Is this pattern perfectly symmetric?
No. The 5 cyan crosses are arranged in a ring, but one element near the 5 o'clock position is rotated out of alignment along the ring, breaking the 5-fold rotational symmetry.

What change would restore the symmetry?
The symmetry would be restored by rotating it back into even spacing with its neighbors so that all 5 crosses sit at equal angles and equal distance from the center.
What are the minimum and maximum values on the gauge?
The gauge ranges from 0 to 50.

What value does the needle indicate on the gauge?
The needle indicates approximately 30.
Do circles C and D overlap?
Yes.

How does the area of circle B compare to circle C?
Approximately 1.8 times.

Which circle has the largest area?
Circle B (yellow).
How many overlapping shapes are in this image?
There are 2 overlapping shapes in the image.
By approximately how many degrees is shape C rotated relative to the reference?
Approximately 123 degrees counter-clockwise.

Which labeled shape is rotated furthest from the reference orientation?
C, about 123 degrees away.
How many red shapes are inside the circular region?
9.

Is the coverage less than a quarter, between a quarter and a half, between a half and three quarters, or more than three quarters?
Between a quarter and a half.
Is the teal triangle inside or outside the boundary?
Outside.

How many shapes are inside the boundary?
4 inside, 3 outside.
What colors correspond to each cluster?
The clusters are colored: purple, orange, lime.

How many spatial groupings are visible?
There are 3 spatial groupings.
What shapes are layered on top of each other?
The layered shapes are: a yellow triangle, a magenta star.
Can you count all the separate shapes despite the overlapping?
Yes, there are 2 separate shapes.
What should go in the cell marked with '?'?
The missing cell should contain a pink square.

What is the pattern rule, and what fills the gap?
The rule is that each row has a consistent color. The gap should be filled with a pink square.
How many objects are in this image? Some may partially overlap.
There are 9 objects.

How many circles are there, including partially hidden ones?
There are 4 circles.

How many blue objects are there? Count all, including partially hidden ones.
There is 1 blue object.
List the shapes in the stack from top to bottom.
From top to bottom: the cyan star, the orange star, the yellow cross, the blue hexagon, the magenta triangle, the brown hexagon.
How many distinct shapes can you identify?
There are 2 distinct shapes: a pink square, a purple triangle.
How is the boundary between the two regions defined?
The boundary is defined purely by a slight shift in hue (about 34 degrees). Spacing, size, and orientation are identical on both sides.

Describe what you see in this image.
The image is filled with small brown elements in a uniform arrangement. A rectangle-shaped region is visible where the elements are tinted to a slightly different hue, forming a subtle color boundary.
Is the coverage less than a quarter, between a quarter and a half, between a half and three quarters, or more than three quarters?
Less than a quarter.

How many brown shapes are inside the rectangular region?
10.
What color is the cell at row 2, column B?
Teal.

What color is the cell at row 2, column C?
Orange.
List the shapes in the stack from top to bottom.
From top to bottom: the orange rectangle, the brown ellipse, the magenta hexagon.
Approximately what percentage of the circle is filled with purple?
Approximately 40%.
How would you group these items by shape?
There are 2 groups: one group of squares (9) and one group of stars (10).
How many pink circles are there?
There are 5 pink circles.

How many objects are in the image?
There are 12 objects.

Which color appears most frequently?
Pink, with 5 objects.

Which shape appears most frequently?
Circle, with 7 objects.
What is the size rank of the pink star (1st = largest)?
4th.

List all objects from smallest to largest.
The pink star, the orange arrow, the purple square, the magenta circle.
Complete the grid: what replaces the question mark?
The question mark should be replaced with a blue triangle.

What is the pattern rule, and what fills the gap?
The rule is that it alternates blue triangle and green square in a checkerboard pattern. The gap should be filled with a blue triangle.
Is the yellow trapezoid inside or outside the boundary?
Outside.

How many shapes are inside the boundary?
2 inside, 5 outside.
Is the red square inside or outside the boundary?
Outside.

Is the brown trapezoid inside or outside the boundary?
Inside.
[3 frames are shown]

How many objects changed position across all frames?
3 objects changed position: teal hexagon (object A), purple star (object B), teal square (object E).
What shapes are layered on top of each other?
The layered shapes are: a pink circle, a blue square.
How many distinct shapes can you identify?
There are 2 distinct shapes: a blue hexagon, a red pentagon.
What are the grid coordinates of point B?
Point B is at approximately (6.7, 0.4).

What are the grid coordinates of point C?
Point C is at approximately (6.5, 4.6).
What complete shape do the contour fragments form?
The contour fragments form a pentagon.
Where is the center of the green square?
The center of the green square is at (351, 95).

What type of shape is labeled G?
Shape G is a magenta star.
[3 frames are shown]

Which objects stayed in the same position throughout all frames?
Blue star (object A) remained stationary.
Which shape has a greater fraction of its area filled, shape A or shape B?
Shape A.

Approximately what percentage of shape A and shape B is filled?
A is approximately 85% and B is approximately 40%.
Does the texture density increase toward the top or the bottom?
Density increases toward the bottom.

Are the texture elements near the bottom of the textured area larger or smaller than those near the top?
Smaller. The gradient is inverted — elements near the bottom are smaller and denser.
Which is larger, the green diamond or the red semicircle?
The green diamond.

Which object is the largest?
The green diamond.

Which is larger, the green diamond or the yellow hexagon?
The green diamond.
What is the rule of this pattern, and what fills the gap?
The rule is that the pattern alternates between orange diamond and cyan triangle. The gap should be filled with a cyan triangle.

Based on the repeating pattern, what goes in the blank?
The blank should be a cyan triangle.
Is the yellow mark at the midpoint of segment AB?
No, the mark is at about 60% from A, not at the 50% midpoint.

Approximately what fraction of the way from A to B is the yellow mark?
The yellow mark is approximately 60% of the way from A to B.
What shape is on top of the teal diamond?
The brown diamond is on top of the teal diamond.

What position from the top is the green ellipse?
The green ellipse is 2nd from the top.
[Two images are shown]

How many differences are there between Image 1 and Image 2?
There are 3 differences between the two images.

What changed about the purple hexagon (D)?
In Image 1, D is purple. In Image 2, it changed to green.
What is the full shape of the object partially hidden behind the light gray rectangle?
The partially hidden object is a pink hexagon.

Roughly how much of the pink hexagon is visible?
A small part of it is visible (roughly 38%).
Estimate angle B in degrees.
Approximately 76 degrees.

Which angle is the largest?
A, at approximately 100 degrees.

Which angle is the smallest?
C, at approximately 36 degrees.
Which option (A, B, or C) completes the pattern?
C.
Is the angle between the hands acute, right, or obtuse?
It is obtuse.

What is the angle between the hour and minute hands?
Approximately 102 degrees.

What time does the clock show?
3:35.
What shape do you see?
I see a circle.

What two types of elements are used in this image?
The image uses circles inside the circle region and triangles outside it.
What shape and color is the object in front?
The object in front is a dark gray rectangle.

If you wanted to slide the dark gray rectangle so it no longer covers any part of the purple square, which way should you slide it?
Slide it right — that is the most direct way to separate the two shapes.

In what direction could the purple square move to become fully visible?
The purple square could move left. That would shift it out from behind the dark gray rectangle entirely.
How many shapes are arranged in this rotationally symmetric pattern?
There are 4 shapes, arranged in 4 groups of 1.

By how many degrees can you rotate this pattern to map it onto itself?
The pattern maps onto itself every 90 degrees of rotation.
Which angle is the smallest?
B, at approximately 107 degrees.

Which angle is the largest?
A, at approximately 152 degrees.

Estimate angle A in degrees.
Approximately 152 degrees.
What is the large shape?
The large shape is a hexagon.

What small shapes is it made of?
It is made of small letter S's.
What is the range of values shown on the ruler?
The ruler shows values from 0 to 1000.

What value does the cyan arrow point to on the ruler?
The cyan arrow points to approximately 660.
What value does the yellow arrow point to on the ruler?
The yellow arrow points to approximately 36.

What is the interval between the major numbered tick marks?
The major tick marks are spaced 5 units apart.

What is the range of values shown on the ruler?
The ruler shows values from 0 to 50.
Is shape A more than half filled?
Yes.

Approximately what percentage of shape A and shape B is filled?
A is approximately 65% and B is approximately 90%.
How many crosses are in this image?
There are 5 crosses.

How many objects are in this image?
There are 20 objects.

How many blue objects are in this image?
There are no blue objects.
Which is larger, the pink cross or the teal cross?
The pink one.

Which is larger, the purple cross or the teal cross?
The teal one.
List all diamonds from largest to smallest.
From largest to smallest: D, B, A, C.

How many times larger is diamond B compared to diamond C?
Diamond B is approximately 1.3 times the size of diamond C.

▶ **Task details**
Find the line containing "How many blue objects are in this image?" in the material above. Print it and every line after it through the end, exactly and only those.

▶ **Response**
How many blue objects are in this image?
There are no blue objects.
Which is larger, the pink cross or the teal cross?
The pink one.

Which is larger, the purple cross or the teal cross?
The teal one.
List all diamonds from largest to smallest.
From largest to smallest: D, B, A, C.

How many times larger is diamond B compared to diamond C?
Diamond B is approximately 1.3 times the size of diamond C.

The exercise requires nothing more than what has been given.